▸ **TASK TO COMPLETE**: Below are some entries. Transcribe the lines from the one holding "How many distinct" to the one holding "[4 frames are shown]", inclusive, but not the pictures among them.

▸ **Records excerpted from a collection**:
···

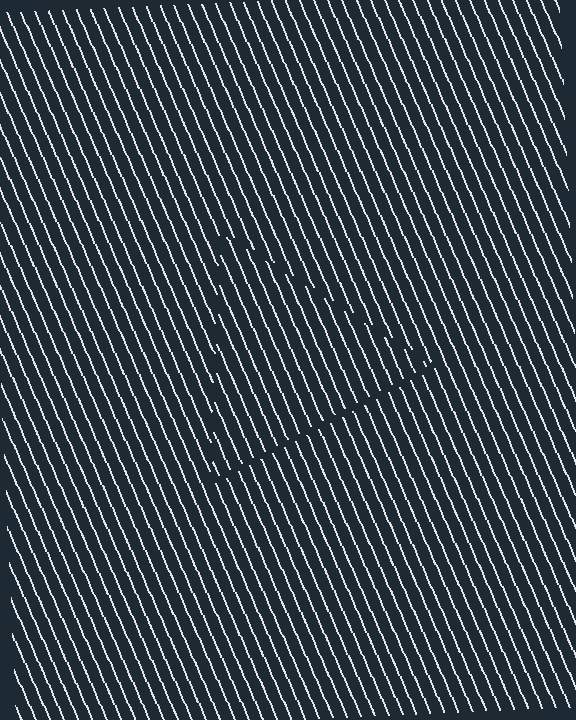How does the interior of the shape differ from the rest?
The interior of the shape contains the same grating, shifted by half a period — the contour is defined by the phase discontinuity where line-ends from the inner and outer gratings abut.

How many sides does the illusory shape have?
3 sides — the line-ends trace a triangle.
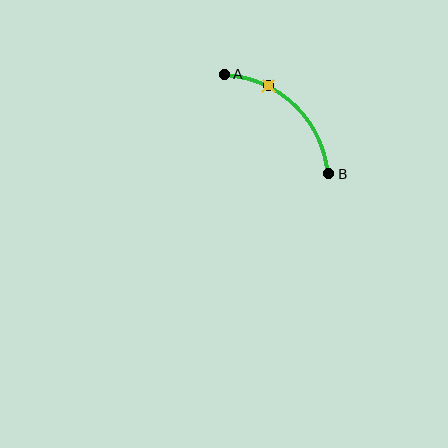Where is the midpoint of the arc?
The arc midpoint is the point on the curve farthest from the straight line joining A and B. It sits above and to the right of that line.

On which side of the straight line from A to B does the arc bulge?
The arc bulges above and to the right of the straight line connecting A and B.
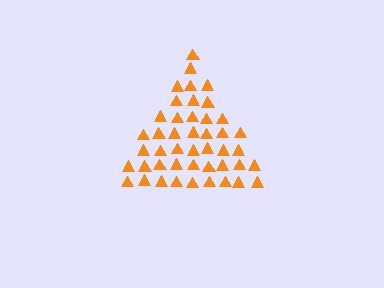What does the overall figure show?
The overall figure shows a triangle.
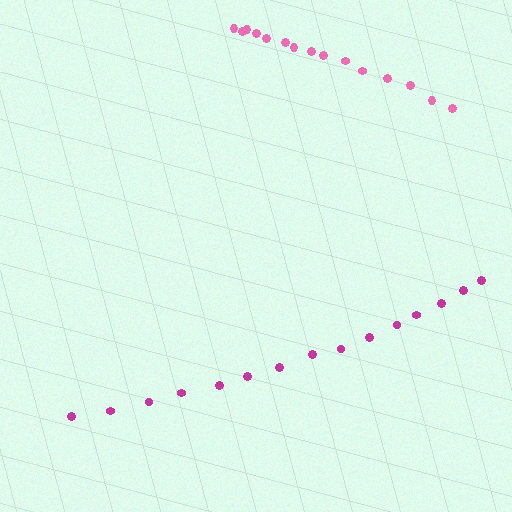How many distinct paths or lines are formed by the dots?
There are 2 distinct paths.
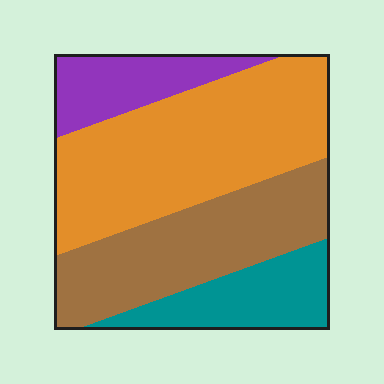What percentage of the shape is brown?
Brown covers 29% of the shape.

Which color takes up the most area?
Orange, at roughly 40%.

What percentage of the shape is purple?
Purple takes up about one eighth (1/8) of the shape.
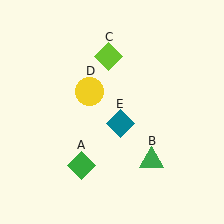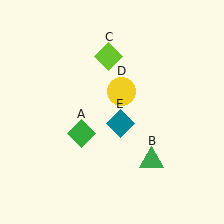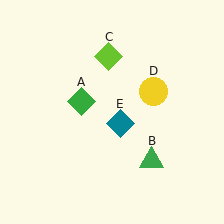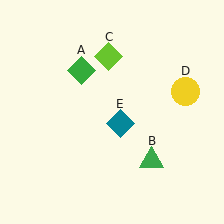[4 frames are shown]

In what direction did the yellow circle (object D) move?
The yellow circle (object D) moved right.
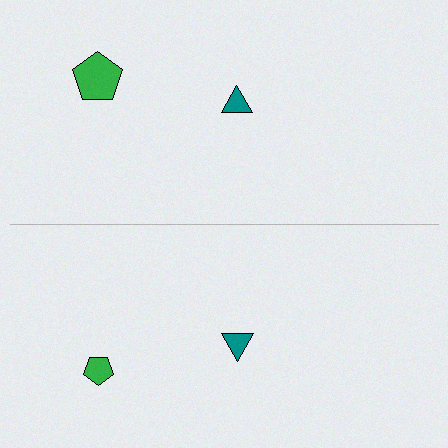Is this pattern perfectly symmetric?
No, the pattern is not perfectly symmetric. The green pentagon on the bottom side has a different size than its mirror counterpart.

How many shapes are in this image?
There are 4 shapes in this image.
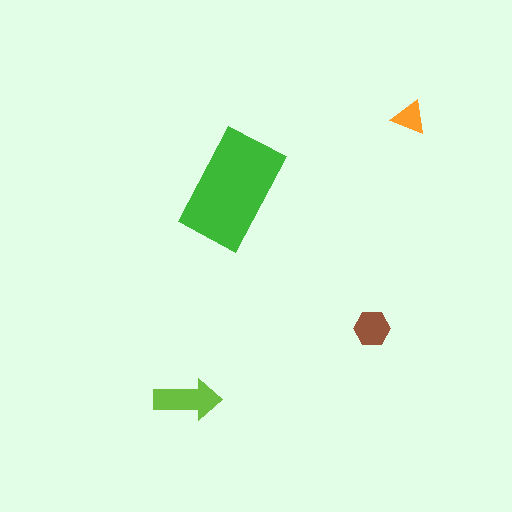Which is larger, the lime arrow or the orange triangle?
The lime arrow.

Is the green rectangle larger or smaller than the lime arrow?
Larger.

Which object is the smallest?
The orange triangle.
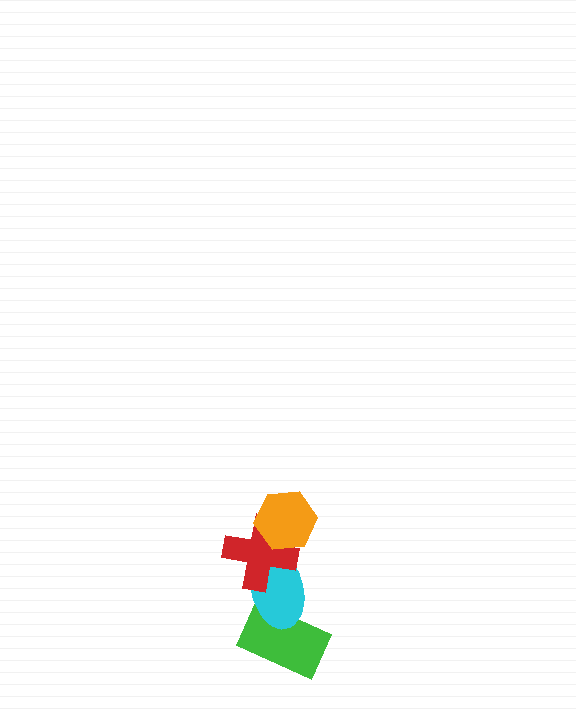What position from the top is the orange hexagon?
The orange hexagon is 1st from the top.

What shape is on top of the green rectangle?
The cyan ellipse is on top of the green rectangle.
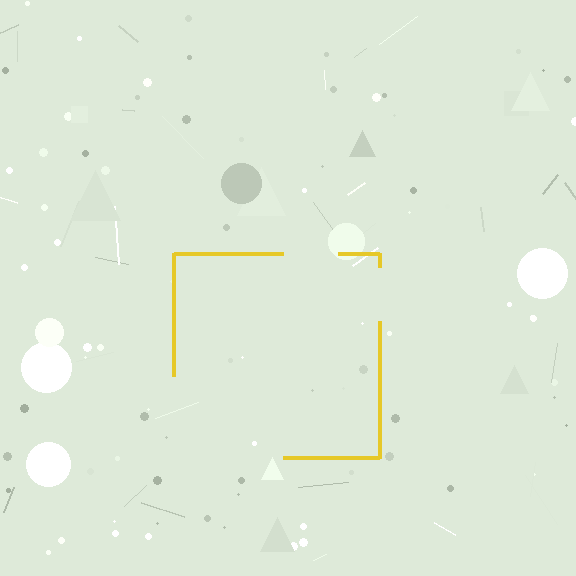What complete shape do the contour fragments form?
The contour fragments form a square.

···

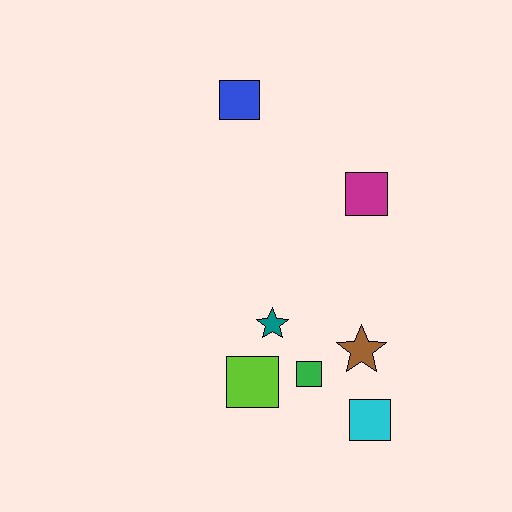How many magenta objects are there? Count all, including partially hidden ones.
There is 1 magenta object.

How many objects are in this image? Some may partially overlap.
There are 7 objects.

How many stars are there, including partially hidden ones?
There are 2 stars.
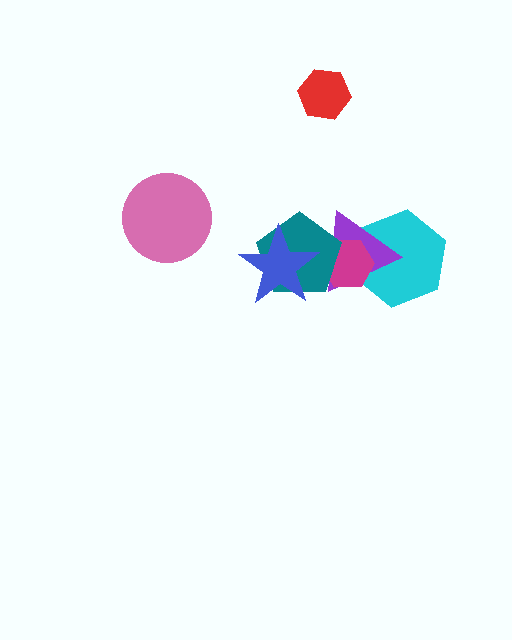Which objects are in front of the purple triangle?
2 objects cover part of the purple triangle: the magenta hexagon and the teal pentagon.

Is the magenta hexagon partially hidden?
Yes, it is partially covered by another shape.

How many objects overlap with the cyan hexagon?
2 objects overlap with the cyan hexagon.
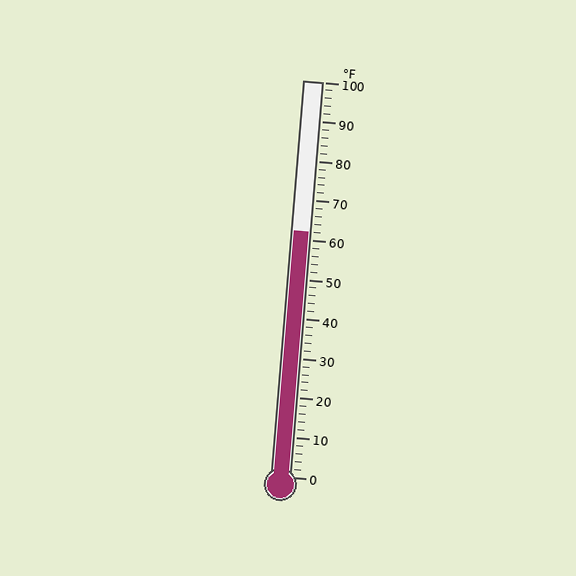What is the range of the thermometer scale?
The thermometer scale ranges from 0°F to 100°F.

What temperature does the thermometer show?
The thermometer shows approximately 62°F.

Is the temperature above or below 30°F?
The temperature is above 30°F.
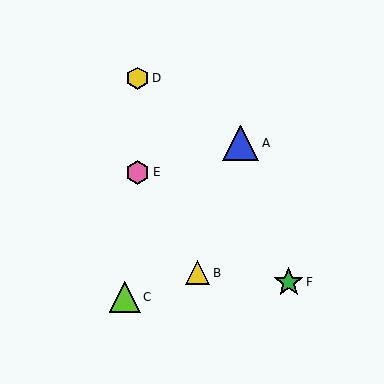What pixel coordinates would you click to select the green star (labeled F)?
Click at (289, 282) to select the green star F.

···

▸ **SOLUTION TO THE EXERCISE**:
How many distinct paths or lines are formed by the dots?
There are 2 distinct paths.
What percentage of the shape is brown?
Brown covers 29% of the shape.

Which color takes up the most area?
Orange, at roughly 40%.

What percentage of the shape is purple?
Purple takes up about one eighth (1/8) of the shape.
[4 frames are shown]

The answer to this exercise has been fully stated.